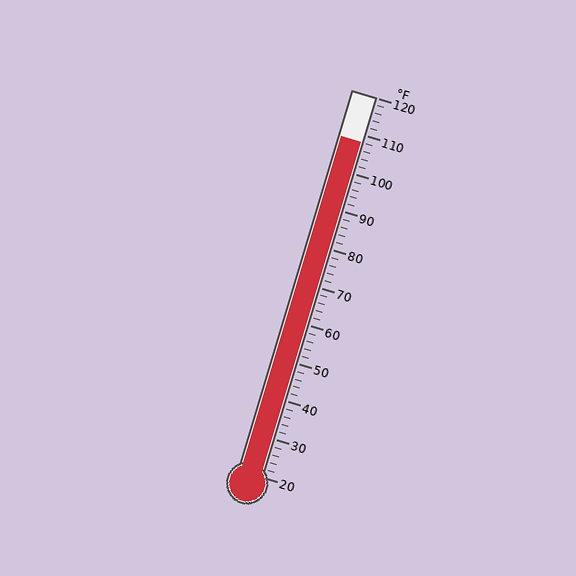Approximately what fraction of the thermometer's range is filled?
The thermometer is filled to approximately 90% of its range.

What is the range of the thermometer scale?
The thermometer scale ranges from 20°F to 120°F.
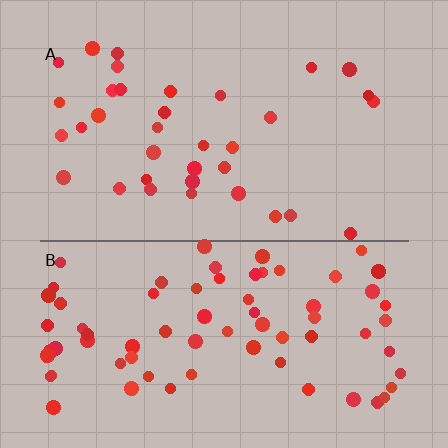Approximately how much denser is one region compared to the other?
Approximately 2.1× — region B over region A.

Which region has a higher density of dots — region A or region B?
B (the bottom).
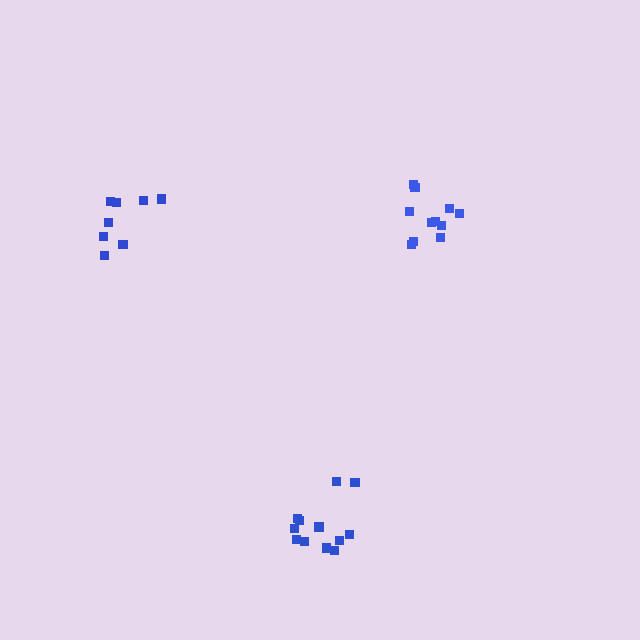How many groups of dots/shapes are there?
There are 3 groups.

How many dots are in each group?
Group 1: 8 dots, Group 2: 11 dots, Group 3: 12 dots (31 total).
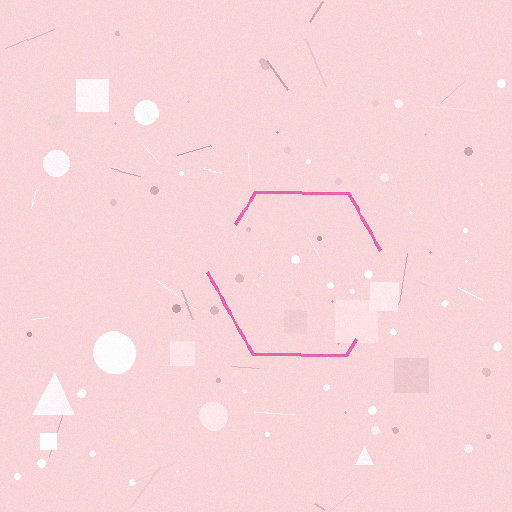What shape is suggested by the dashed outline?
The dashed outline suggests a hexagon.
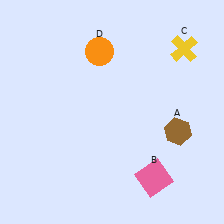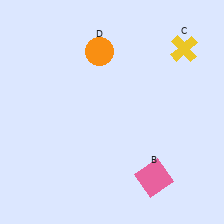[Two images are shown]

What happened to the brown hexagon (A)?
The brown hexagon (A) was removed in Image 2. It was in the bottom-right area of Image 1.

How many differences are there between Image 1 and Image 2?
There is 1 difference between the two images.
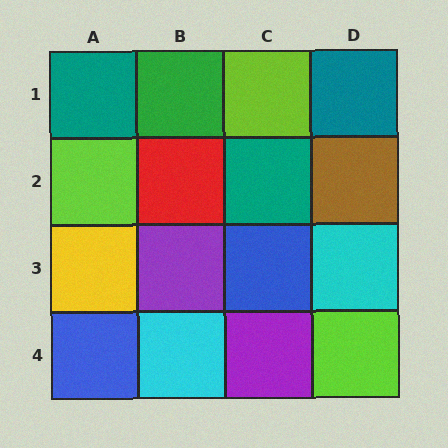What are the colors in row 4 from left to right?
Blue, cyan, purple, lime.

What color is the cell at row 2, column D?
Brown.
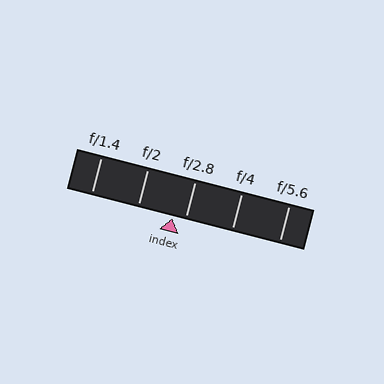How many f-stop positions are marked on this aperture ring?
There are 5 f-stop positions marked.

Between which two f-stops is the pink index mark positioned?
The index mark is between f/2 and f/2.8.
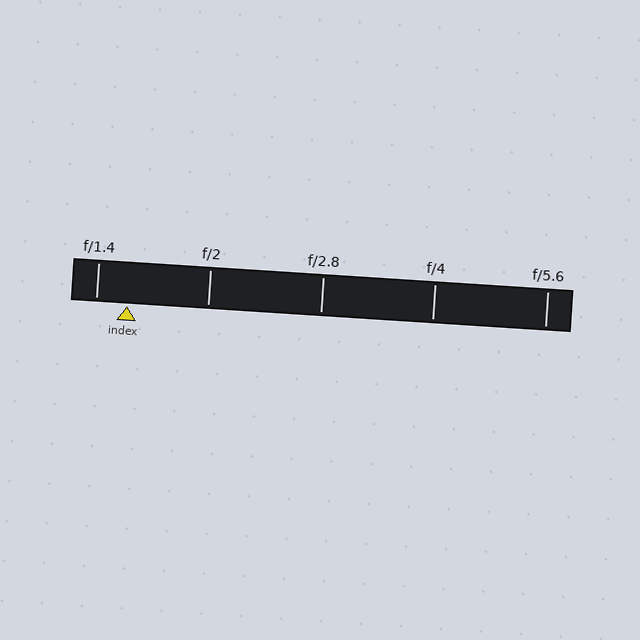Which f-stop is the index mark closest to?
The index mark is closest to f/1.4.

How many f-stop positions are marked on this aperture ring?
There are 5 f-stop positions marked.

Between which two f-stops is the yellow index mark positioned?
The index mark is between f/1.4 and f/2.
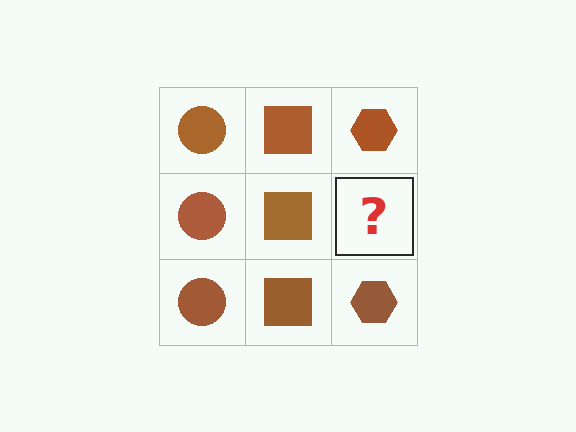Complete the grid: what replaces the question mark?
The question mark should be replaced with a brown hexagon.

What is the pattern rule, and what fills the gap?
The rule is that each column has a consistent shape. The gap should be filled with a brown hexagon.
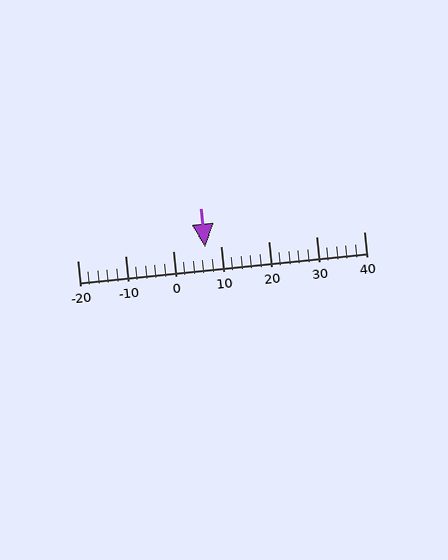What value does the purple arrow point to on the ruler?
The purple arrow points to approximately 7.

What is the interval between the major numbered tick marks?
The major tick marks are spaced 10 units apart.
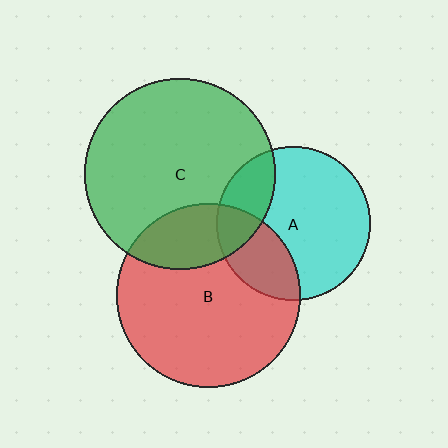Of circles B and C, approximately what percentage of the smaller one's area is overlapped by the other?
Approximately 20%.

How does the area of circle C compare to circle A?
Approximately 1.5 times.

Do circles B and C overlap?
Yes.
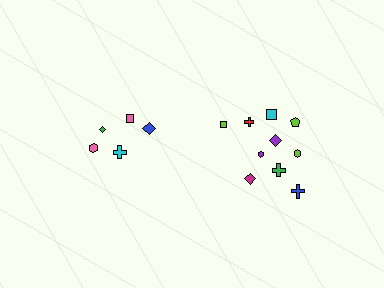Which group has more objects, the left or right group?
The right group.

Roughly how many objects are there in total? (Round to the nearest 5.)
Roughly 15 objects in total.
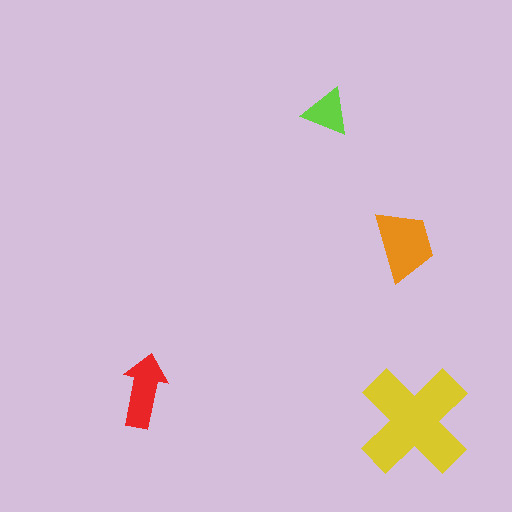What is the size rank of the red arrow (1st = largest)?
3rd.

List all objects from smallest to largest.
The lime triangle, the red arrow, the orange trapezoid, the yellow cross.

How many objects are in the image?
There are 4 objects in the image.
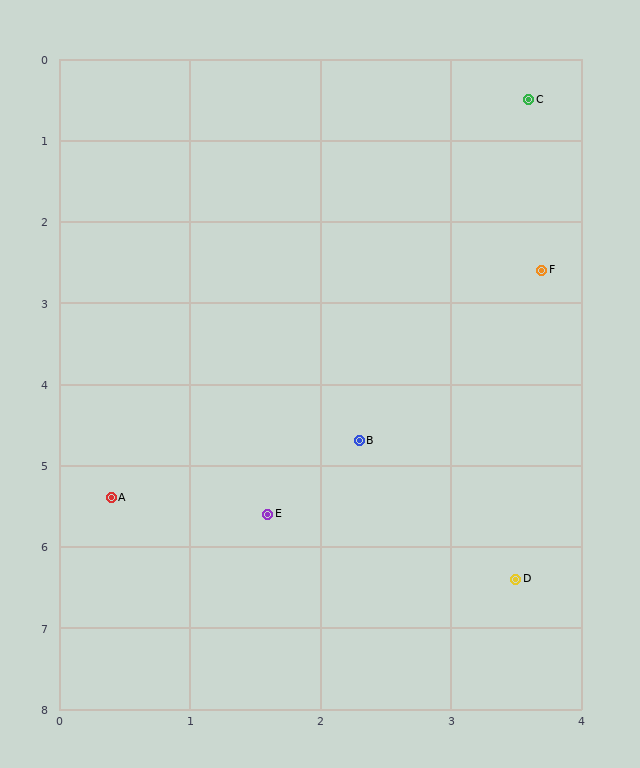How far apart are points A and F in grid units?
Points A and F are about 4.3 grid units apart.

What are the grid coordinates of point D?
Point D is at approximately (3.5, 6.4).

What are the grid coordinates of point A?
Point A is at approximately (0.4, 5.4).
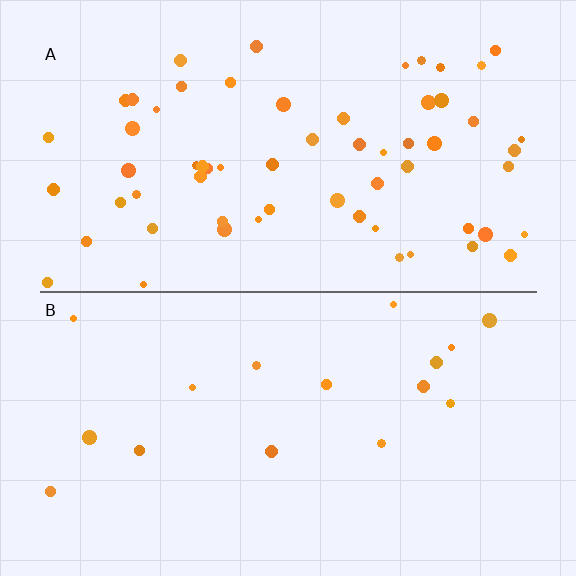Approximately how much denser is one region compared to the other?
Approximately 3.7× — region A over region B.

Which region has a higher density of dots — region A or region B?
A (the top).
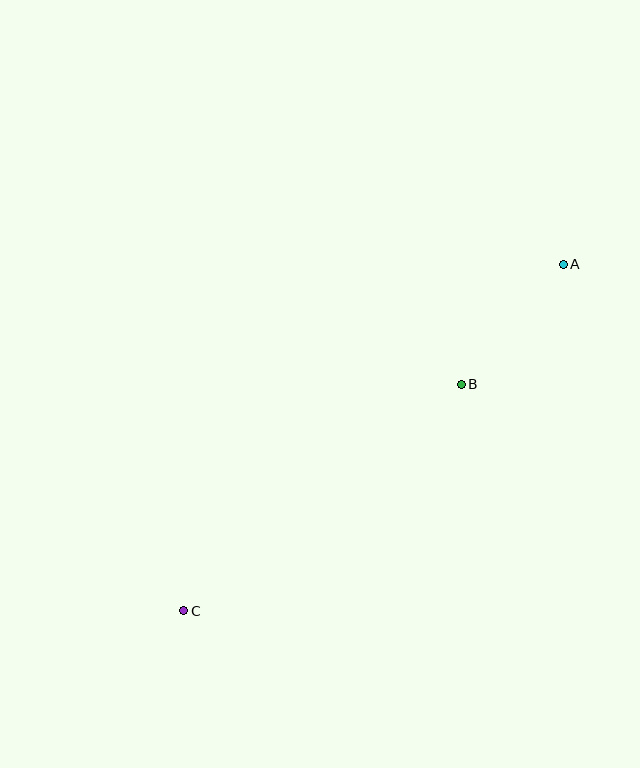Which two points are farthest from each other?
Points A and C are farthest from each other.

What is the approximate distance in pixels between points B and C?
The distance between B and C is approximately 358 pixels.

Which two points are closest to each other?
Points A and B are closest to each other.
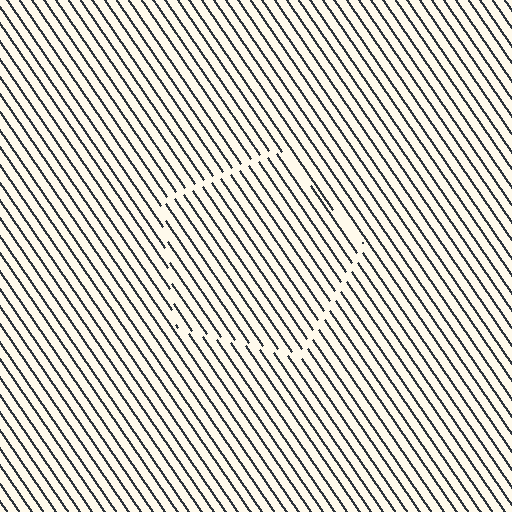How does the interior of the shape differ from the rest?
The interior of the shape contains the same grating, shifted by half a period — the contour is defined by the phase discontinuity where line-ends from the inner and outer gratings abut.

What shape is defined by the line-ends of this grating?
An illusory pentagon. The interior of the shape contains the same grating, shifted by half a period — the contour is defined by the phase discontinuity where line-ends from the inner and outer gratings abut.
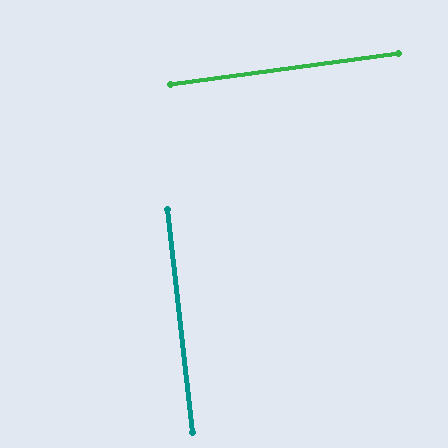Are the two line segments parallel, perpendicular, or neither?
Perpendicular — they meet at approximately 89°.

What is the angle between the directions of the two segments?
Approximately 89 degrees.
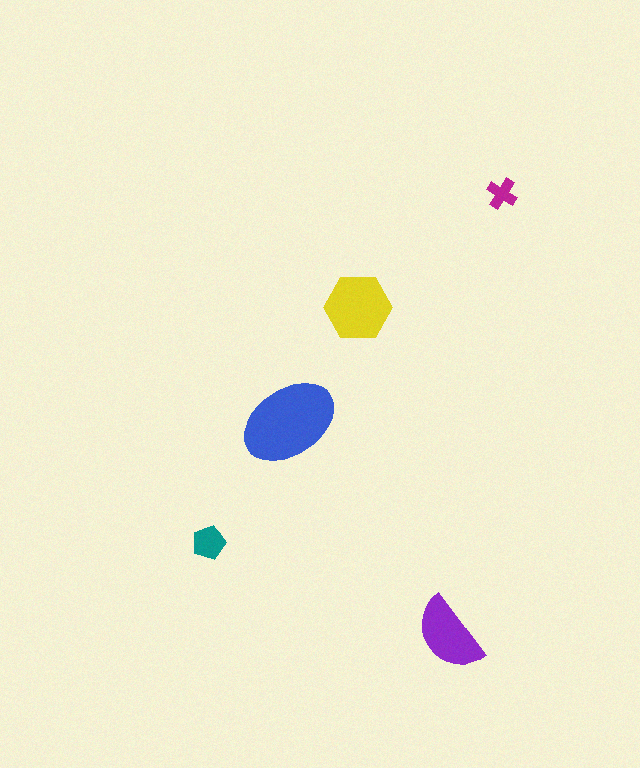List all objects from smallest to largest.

● ● ●

STATED EXERCISE: Could you reproduce every record above exactly, leaving out the pictures?

SOLUTION FOR THIS TASK:
Approximately what fraction of the thermometer's range is filled?
The thermometer is filled to approximately 90% of its range.

What is the range of the thermometer scale?
The thermometer scale ranges from 20°F to 120°F.
Approximately how much denser is one region compared to the other?
Approximately 2.1× — region B over region A.

Which region has a higher density of dots — region A or region B?
B (the bottom).
How many groups of dots/shapes are there?
There are 3 groups.

How many dots are in each group?
Group 1: 8 dots, Group 2: 11 dots, Group 3: 12 dots (31 total).
What shape is suggested by the dashed outline?
The dashed outline suggests a hexagon.
[Two images are shown]

What happened to the brown hexagon (A)?
The brown hexagon (A) was removed in Image 2. It was in the bottom-right area of Image 1.

How many differences are there between Image 1 and Image 2?
There is 1 difference between the two images.
What are the colors in row 4 from left to right?
Blue, cyan, purple, lime.

What color is the cell at row 2, column D?
Brown.
How many f-stop positions are marked on this aperture ring?
There are 5 f-stop positions marked.

Between which two f-stops is the pink index mark positioned?
The index mark is between f/2 and f/2.8.
Which f-stop is the index mark closest to?
The index mark is closest to f/1.4.

How many f-stop positions are marked on this aperture ring?
There are 5 f-stop positions marked.

Between which two f-stops is the yellow index mark positioned?
The index mark is between f/1.4 and f/2.
Complete the grid: what replaces the question mark?
The question mark should be replaced with a brown hexagon.

What is the pattern rule, and what fills the gap?
The rule is that each column has a consistent shape. The gap should be filled with a brown hexagon.
What value does the purple arrow point to on the ruler?
The purple arrow points to approximately 7.

What is the interval between the major numbered tick marks?
The major tick marks are spaced 10 units apart.
Of circles B and C, approximately what percentage of the smaller one's area is overlapped by the other?
Approximately 20%.

How does the area of circle C compare to circle A?
Approximately 1.5 times.

Do circles B and C overlap?
Yes.
Which group has more objects, the left or right group?
The right group.

Roughly how many objects are there in total? (Round to the nearest 5.)
Roughly 15 objects in total.
What is the size rank of the red arrow (1st = largest)?
3rd.

List all objects from smallest to largest.
The lime triangle, the red arrow, the orange trapezoid, the yellow cross.

How many objects are in the image?
There are 4 objects in the image.
How far apart are points A and F in grid units?
Points A and F are about 4.3 grid units apart.

What are the grid coordinates of point D?
Point D is at approximately (3.5, 6.4).

What are the grid coordinates of point A?
Point A is at approximately (0.4, 5.4).
Approximately how much denser is one region compared to the other?
Approximately 3.7× — region A over region B.

Which region has a higher density of dots — region A or region B?
A (the top).
Which two points are farthest from each other?
Points A and C are farthest from each other.

What is the approximate distance in pixels between points B and C?
The distance between B and C is approximately 358 pixels.

Which two points are closest to each other?
Points A and B are closest to each other.
How does the interior of the shape differ from the rest?
The interior of the shape contains the same grating, shifted by half a period — the contour is defined by the phase discontinuity where line-ends from the inner and outer gratings abut.

What shape is defined by the line-ends of this grating?
An illusory pentagon. The interior of the shape contains the same grating, shifted by half a period — the contour is defined by the phase discontinuity where line-ends from the inner and outer gratings abut.
Are the two line segments parallel, perpendicular, or neither?
Perpendicular — they meet at approximately 89°.

What is the angle between the directions of the two segments?
Approximately 89 degrees.
List all objects from smallest to largest.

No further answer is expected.